● Prompt: Pictures stay out of the output. Return exactly the lines below from the one with "How many objects overlap with the blue cross?" down to the one with "[5 frames are shown]", both included, and nothing more.

Exercise inputs Start Marker

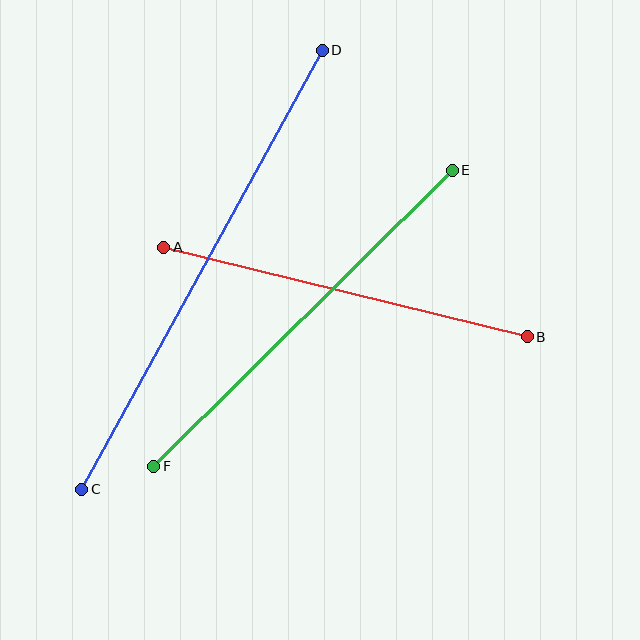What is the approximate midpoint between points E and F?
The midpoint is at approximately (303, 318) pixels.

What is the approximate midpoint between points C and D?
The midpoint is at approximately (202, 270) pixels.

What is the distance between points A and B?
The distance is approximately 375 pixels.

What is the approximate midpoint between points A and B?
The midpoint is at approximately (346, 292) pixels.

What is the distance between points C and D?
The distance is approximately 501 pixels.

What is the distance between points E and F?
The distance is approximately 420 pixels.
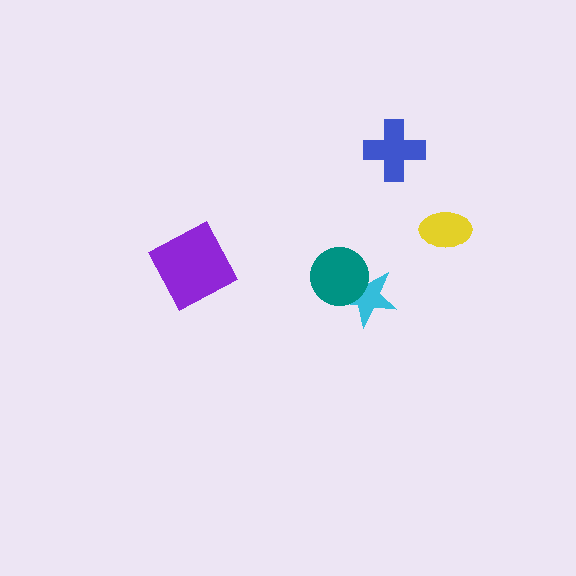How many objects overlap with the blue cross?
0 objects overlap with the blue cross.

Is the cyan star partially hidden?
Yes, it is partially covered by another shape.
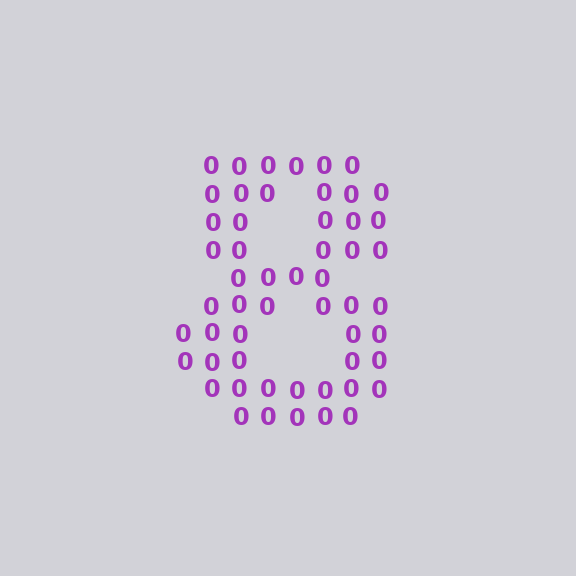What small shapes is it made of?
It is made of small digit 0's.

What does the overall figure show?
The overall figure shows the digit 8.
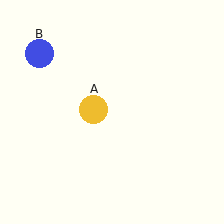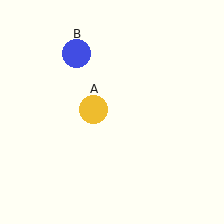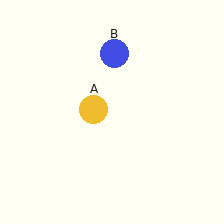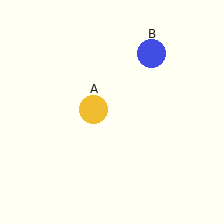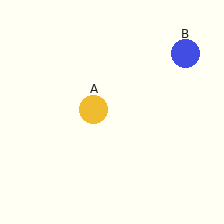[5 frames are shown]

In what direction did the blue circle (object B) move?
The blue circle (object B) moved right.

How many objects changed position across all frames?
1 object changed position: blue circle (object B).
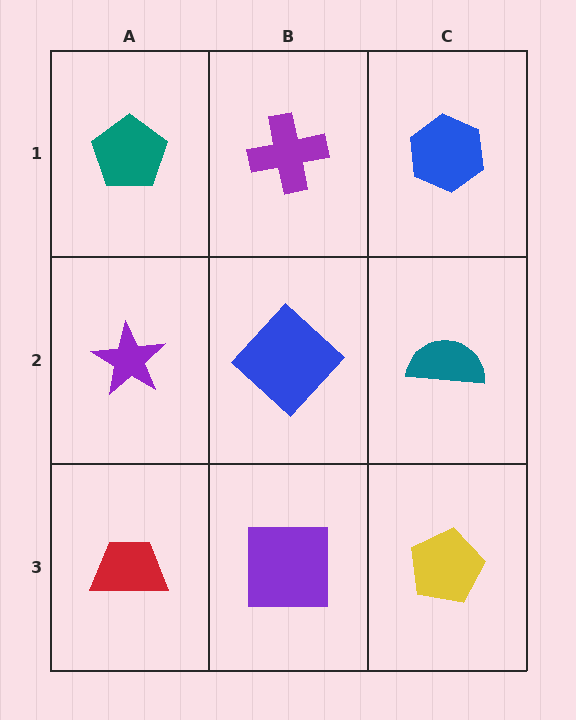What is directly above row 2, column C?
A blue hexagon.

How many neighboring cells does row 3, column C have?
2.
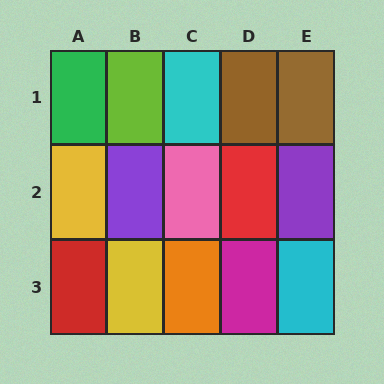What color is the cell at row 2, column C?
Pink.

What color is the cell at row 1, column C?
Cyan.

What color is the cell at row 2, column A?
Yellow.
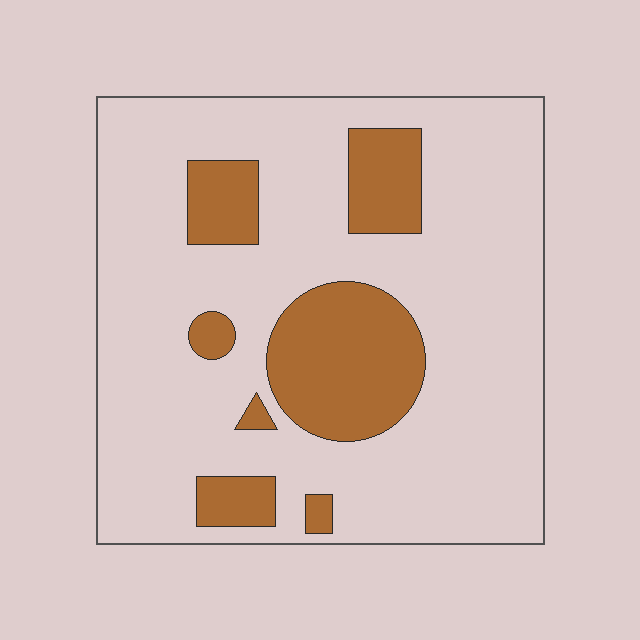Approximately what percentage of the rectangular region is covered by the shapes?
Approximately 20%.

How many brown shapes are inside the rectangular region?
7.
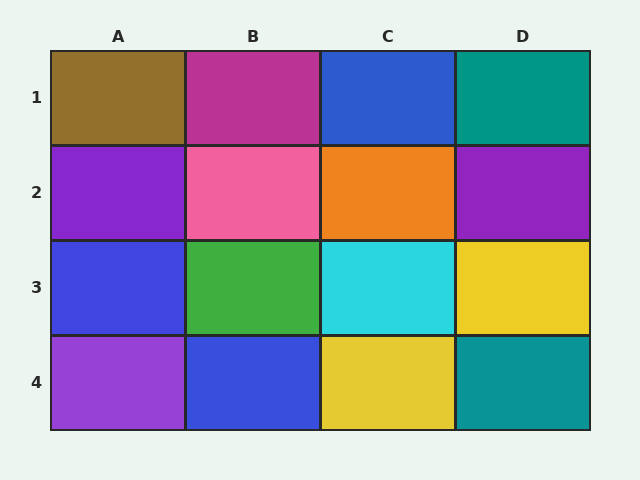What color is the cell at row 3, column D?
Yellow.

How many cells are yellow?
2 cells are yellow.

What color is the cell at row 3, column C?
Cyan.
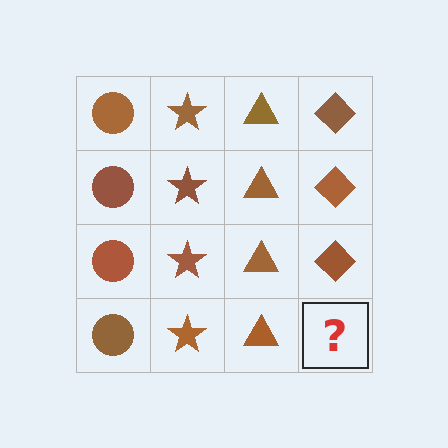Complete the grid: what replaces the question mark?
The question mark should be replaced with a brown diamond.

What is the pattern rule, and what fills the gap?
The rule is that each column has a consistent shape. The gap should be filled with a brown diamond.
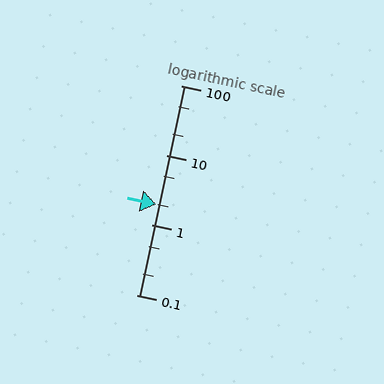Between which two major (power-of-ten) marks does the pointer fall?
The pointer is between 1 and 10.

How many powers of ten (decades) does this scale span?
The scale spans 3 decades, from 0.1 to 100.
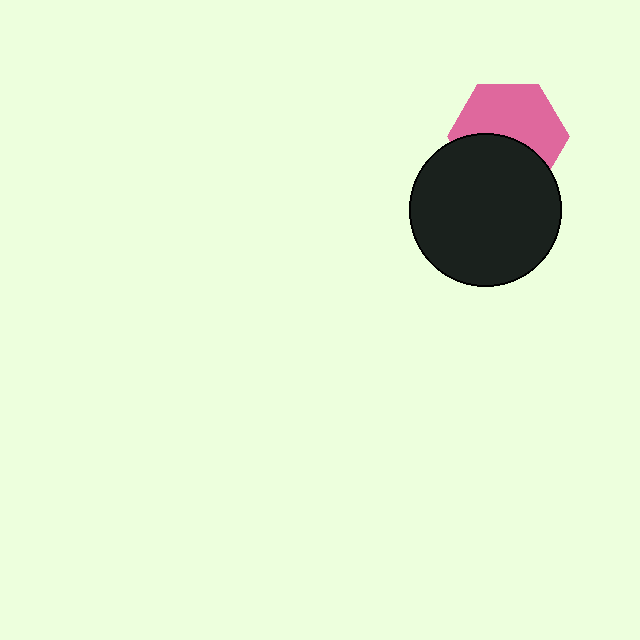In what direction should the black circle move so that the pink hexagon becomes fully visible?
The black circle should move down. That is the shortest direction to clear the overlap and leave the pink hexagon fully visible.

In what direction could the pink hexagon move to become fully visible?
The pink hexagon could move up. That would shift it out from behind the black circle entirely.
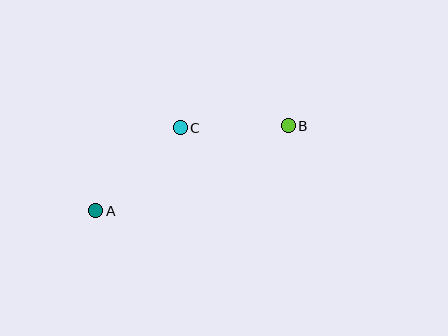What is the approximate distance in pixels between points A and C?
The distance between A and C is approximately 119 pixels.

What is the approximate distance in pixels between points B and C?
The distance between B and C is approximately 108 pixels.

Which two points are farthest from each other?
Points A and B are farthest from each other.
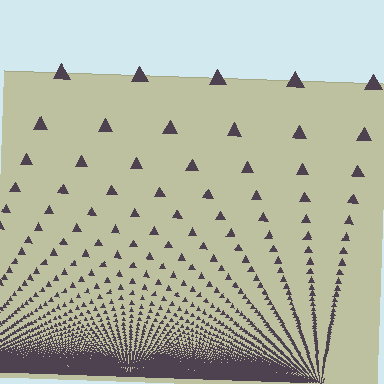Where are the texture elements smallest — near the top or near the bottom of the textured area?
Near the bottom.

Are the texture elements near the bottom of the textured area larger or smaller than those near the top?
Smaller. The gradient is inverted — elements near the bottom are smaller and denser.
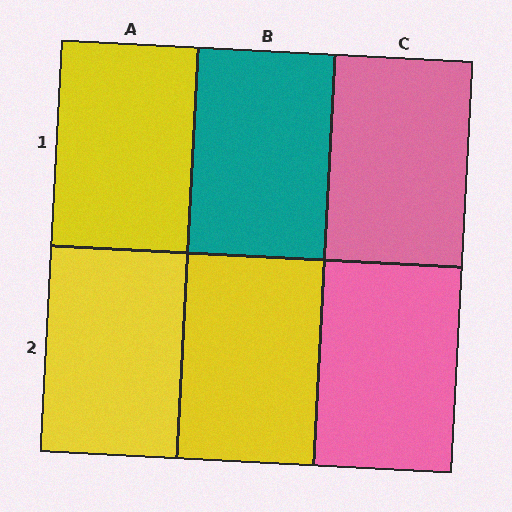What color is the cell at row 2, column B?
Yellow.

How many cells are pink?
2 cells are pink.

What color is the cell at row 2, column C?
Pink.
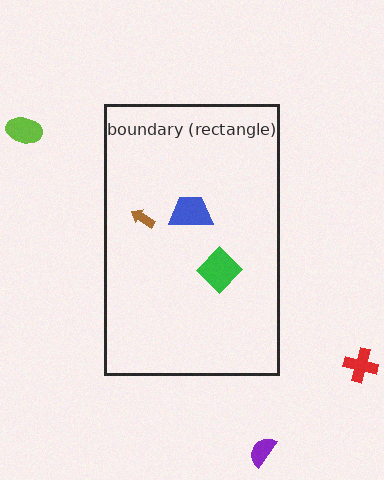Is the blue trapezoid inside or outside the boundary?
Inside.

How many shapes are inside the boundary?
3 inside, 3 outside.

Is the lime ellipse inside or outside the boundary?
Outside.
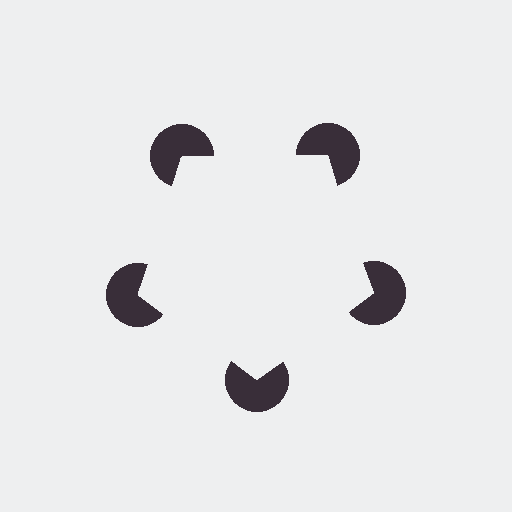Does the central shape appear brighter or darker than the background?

Exercise inputs End Marker

● Task answer:
How many objects overlap with the blue cross?
0 objects overlap with the blue cross.

Is the cyan star partially hidden?
Yes, it is partially covered by another shape.
What small shapes is it made of?
It is made of small digit 0's.

What does the overall figure show?
The overall figure shows the digit 8.
[5 frames are shown]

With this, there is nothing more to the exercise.